TO DO
Return the listing below verbatim. Pictures do not belong in the copy.

TASK INPUTS
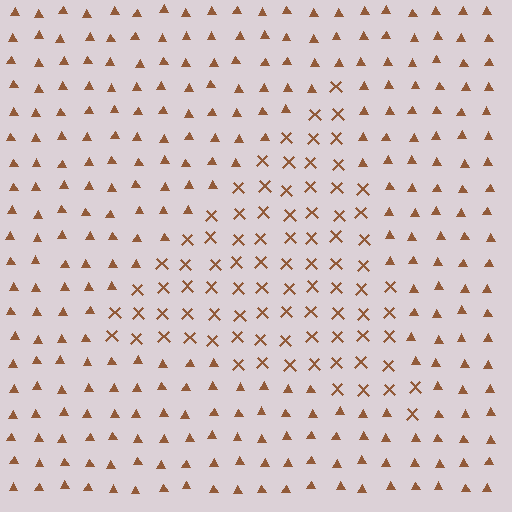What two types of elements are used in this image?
The image uses X marks inside the triangle region and triangles outside it.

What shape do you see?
I see a triangle.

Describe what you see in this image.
The image is filled with small brown elements arranged in a uniform grid. A triangle-shaped region contains X marks, while the surrounding area contains triangles. The boundary is defined purely by the change in element shape.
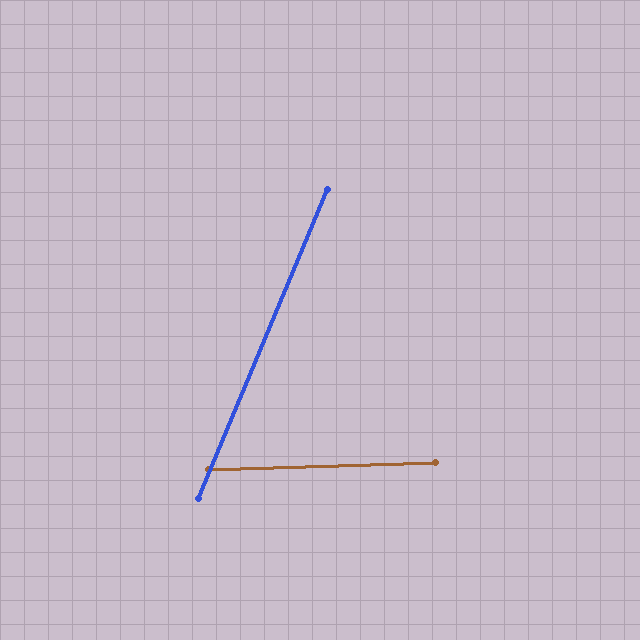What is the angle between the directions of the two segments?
Approximately 66 degrees.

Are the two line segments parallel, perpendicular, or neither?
Neither parallel nor perpendicular — they differ by about 66°.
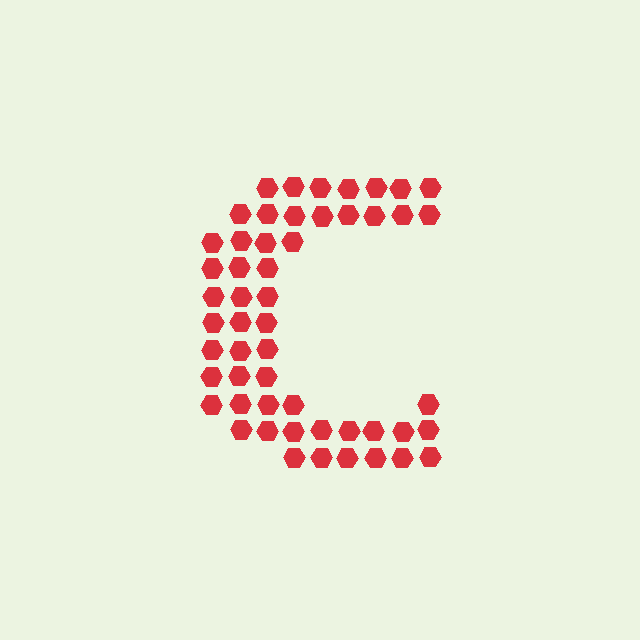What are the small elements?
The small elements are hexagons.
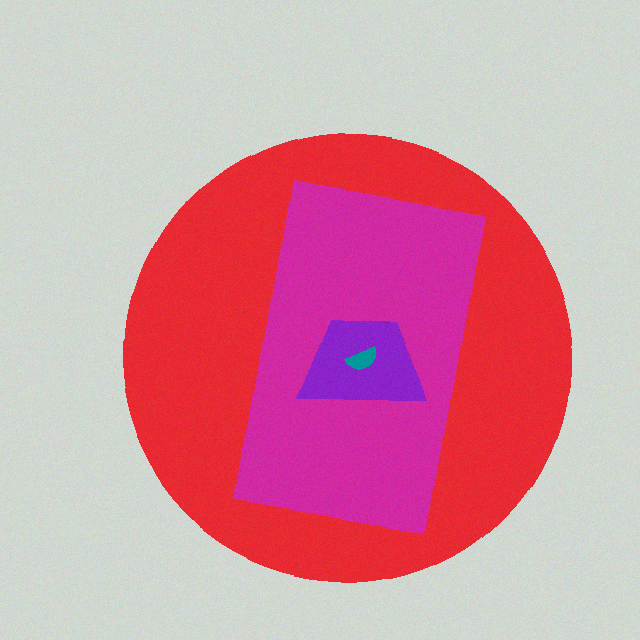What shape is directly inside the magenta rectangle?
The purple trapezoid.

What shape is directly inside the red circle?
The magenta rectangle.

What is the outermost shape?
The red circle.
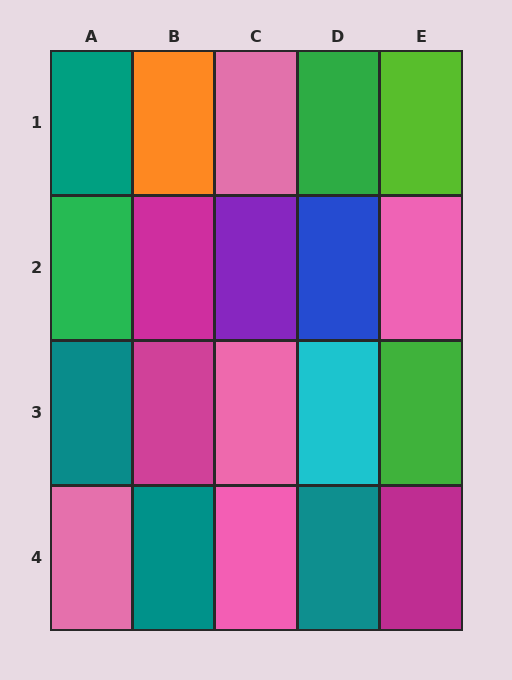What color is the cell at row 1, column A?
Teal.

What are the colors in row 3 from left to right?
Teal, magenta, pink, cyan, green.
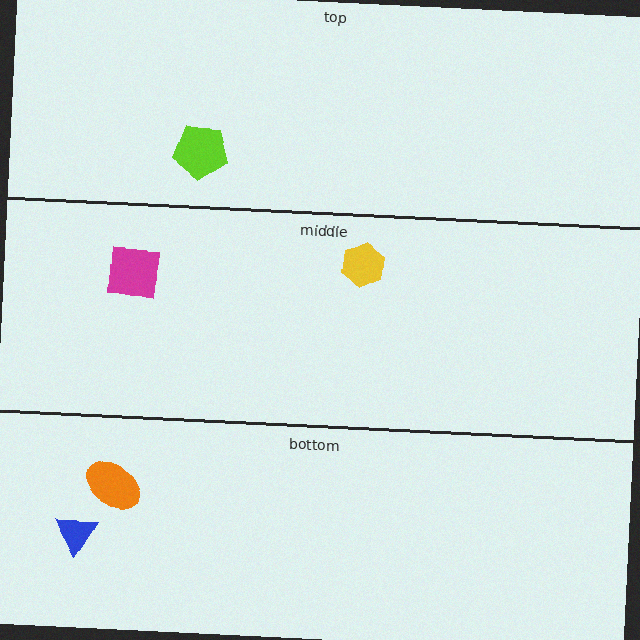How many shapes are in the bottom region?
2.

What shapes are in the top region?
The lime pentagon.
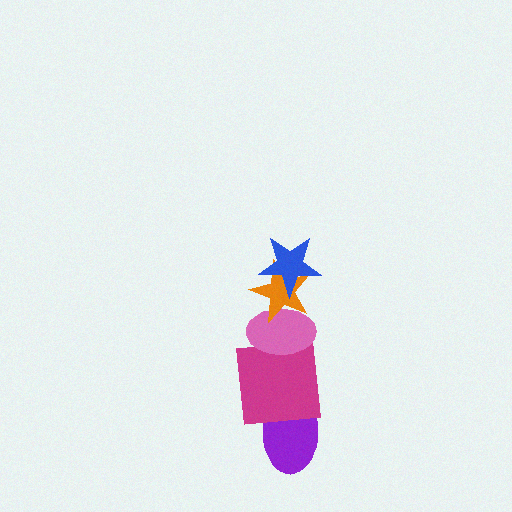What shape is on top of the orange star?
The blue star is on top of the orange star.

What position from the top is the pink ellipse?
The pink ellipse is 3rd from the top.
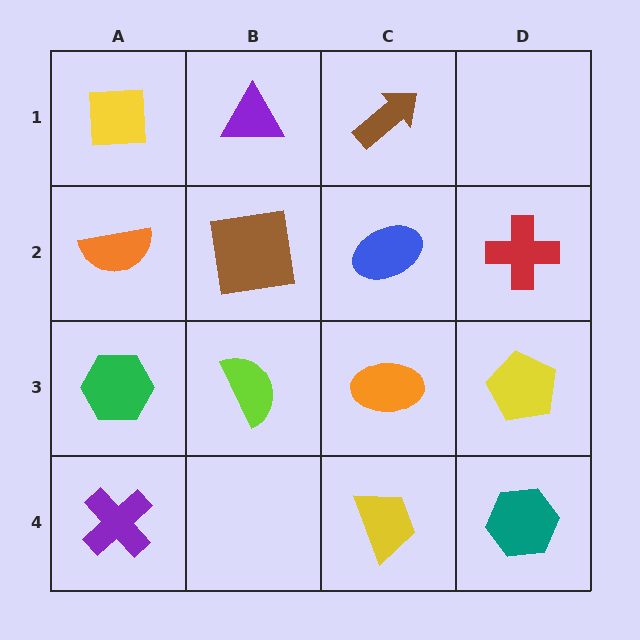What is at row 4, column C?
A yellow trapezoid.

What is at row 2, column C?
A blue ellipse.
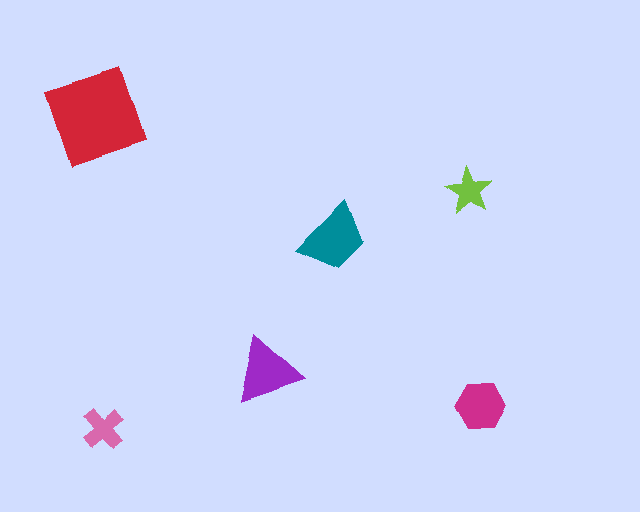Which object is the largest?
The red diamond.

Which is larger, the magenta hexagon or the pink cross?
The magenta hexagon.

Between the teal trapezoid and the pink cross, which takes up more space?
The teal trapezoid.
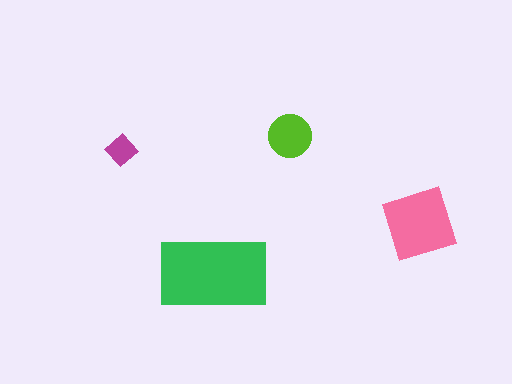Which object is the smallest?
The magenta diamond.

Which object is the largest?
The green rectangle.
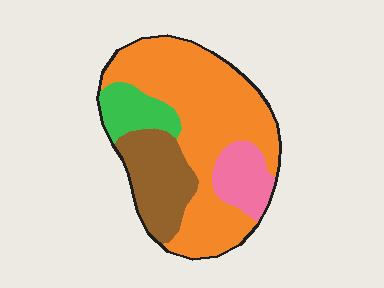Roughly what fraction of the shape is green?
Green covers 11% of the shape.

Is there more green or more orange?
Orange.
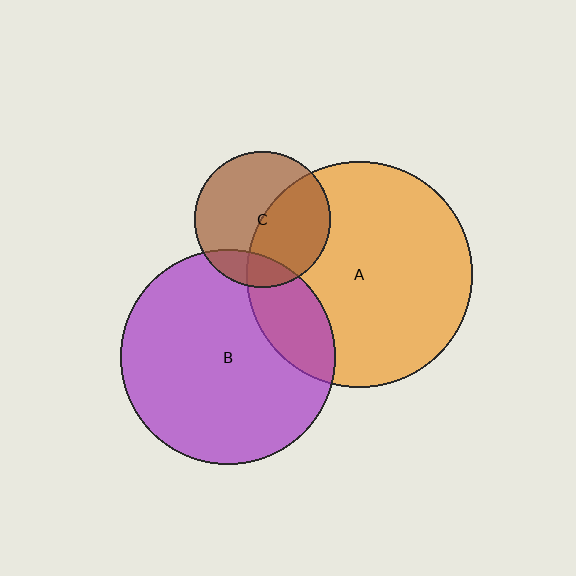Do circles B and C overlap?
Yes.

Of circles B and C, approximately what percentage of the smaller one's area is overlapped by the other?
Approximately 15%.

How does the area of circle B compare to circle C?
Approximately 2.5 times.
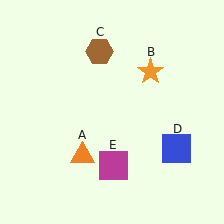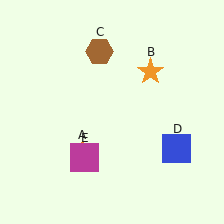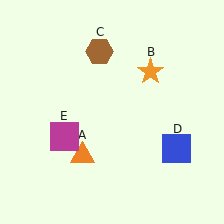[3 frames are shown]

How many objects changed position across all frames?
1 object changed position: magenta square (object E).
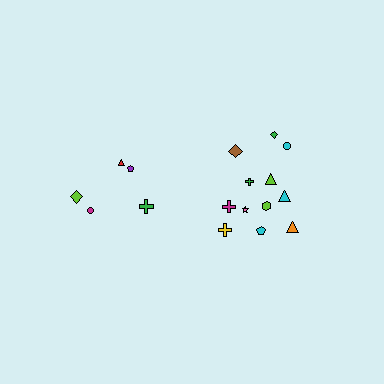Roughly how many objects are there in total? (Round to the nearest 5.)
Roughly 15 objects in total.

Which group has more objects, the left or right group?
The right group.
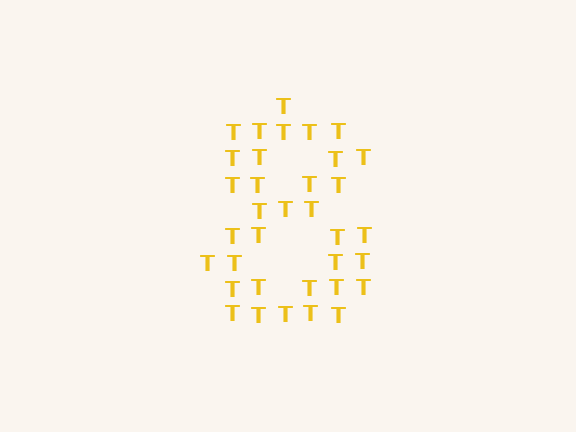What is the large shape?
The large shape is the digit 8.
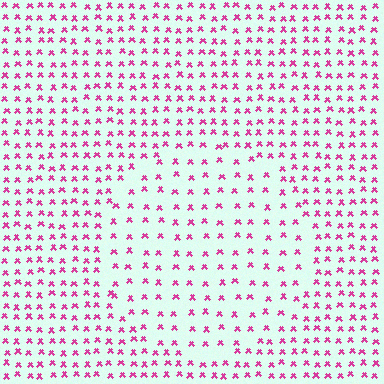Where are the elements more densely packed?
The elements are more densely packed outside the circle boundary.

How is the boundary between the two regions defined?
The boundary is defined by a change in element density (approximately 1.7x ratio). All elements are the same color, size, and shape.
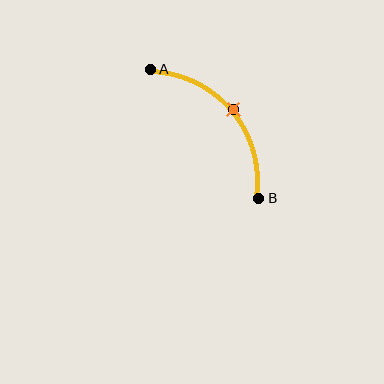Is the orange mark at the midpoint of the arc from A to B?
Yes. The orange mark lies on the arc at equal arc-length from both A and B — it is the arc midpoint.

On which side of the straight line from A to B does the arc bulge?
The arc bulges above and to the right of the straight line connecting A and B.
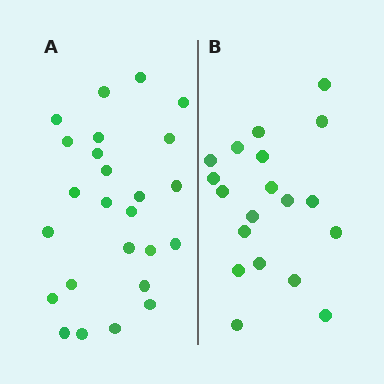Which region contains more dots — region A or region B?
Region A (the left region) has more dots.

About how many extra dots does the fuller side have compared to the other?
Region A has about 6 more dots than region B.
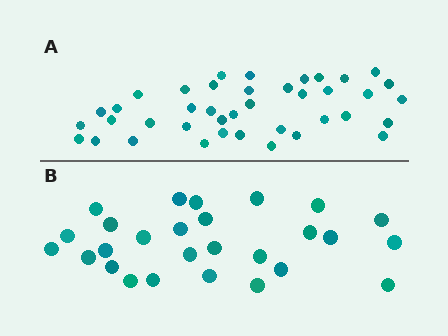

EXERCISE RESPONSE
What two types of elements are used in this image?
The image uses X marks inside the triangle region and triangles outside it.

What shape do you see?
I see a triangle.

Describe what you see in this image.
The image is filled with small brown elements arranged in a uniform grid. A triangle-shaped region contains X marks, while the surrounding area contains triangles. The boundary is defined purely by the change in element shape.
What is the angle between the directions of the two segments?
Approximately 66 degrees.

Are the two line segments parallel, perpendicular, or neither?
Neither parallel nor perpendicular — they differ by about 66°.
What are the small elements?
The small elements are hexagons.
What shape is directly inside the magenta rectangle?
The purple trapezoid.

What shape is directly inside the red circle?
The magenta rectangle.

What is the outermost shape?
The red circle.
What color is the cell at row 1, column A?
Teal.

What are the colors in row 3 from left to right?
Teal, magenta, pink, cyan, green.
How many shapes are in the bottom region?
2.

What shapes are in the top region?
The lime pentagon.
What shape is on top of the orange star?
The blue star is on top of the orange star.

What position from the top is the pink ellipse?
The pink ellipse is 3rd from the top.
What is at row 4, column C?
A yellow trapezoid.

What is at row 2, column C?
A blue ellipse.
Which object is the largest?
The red diamond.

Which is larger, the magenta hexagon or the pink cross?
The magenta hexagon.

Between the teal trapezoid and the pink cross, which takes up more space?
The teal trapezoid.
Which object is the smallest?
The magenta diamond.

Which object is the largest?
The green rectangle.
Roughly what fraction of the shape is green?
Green covers 11% of the shape.

Is there more green or more orange?
Orange.
Do circles B and C overlap?
Yes.

Of circles B and C, approximately what percentage of the smaller one's area is overlapped by the other?
Approximately 15%.

How does the area of circle B compare to circle C?
Approximately 2.5 times.
[3 frames are shown]

How many objects changed position across all frames?
1 object changed position: magenta square (object E).
Roughly how many objects are there in total? (Round to the nearest 5.)
Roughly 15 objects in total.

Which group has more objects, the left or right group?
The right group.
What is the large shape?
The large shape is the digit 8.
Where are the elements more densely packed?
The elements are more densely packed outside the circle boundary.

How is the boundary between the two regions defined?
The boundary is defined by a change in element density (approximately 1.7x ratio). All elements are the same color, size, and shape.
Is the orange mark at the midpoint of the arc from A to B?
Yes. The orange mark lies on the arc at equal arc-length from both A and B — it is the arc midpoint.

On which side of the straight line from A to B does the arc bulge?
The arc bulges above and to the right of the straight line connecting A and B.
Which region contains more dots — region A or region B?
Region A (the left region) has more dots.

About how many extra dots does the fuller side have compared to the other?
Region A has about 6 more dots than region B.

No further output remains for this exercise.